▶ _MATERIAL FOR THIS TASK_:
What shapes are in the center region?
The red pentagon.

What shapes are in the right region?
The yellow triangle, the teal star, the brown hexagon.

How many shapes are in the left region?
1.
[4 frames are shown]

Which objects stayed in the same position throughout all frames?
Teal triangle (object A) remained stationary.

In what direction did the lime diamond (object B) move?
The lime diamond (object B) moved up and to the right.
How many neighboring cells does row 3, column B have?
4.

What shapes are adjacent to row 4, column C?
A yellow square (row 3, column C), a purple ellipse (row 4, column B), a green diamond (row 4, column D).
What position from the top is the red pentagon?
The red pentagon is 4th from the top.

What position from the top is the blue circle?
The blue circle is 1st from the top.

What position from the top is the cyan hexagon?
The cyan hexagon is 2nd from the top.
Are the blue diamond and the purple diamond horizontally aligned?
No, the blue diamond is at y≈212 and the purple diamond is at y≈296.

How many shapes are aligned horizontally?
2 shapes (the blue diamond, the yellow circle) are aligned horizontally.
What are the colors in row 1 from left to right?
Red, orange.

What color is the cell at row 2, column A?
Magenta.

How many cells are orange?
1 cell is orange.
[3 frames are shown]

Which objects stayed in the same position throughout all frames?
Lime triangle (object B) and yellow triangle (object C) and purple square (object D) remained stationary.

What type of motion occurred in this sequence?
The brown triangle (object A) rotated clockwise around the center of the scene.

---

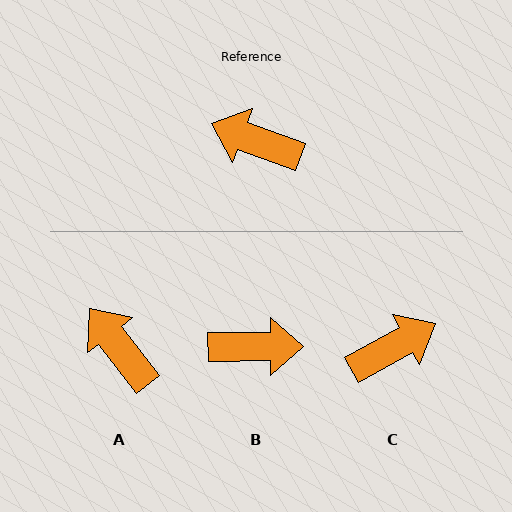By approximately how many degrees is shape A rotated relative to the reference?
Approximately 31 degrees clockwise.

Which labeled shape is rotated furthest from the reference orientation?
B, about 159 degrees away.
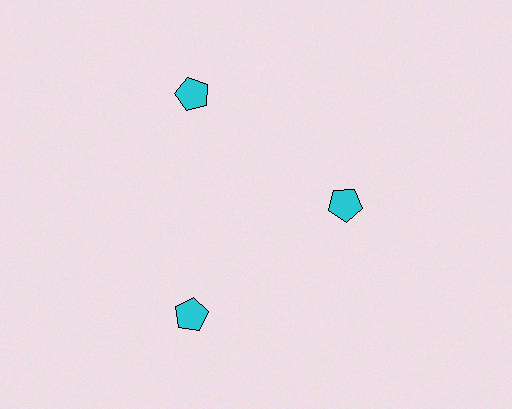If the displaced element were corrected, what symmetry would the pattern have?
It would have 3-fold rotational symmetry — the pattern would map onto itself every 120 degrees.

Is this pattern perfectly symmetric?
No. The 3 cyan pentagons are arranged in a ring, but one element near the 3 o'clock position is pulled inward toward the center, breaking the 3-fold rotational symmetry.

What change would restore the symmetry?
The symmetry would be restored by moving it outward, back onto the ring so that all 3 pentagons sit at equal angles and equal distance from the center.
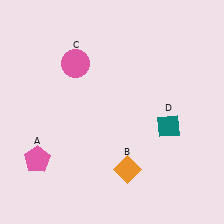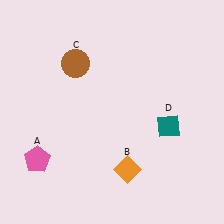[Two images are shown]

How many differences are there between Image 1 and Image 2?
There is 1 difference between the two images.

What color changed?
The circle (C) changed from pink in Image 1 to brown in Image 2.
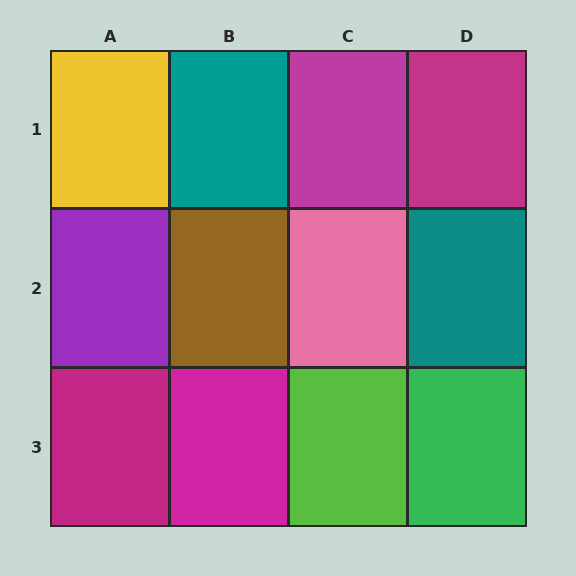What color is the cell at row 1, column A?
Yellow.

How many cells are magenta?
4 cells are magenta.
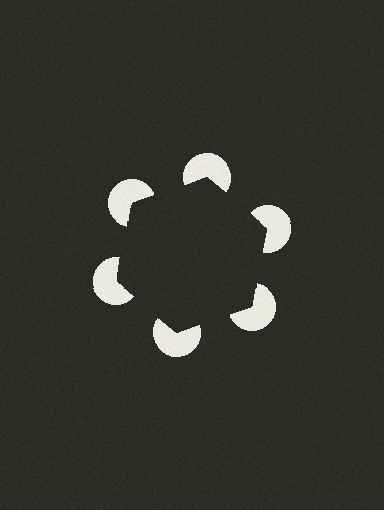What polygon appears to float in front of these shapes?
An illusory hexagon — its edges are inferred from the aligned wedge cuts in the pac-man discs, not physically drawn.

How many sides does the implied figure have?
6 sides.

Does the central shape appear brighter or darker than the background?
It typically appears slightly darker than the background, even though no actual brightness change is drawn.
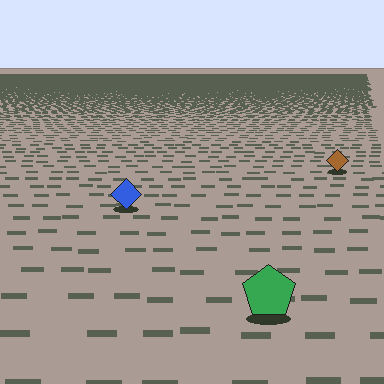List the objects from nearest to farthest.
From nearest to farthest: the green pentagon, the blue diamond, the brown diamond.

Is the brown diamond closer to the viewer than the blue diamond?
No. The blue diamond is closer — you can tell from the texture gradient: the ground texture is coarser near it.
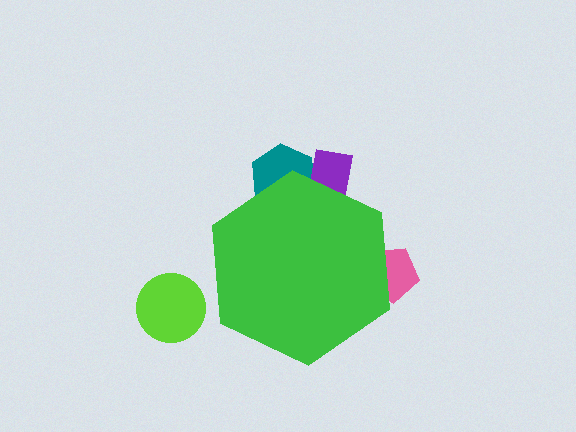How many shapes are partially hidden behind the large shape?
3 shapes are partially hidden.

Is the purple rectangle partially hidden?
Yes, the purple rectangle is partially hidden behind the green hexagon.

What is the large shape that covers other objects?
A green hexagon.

▶ _DIRECTIONS_:
Restate word for word the entries above, starting at the line with "Are the blue" and ending at the line with "[3 frames are shown]", inclusive, and no others.

▶ _SOLUTION_:
Are the blue diamond and the purple diamond horizontally aligned?
No, the blue diamond is at y≈212 and the purple diamond is at y≈296.

How many shapes are aligned horizontally?
2 shapes (the blue diamond, the yellow circle) are aligned horizontally.
What are the colors in row 1 from left to right?
Red, orange.

What color is the cell at row 2, column A?
Magenta.

How many cells are orange?
1 cell is orange.
[3 frames are shown]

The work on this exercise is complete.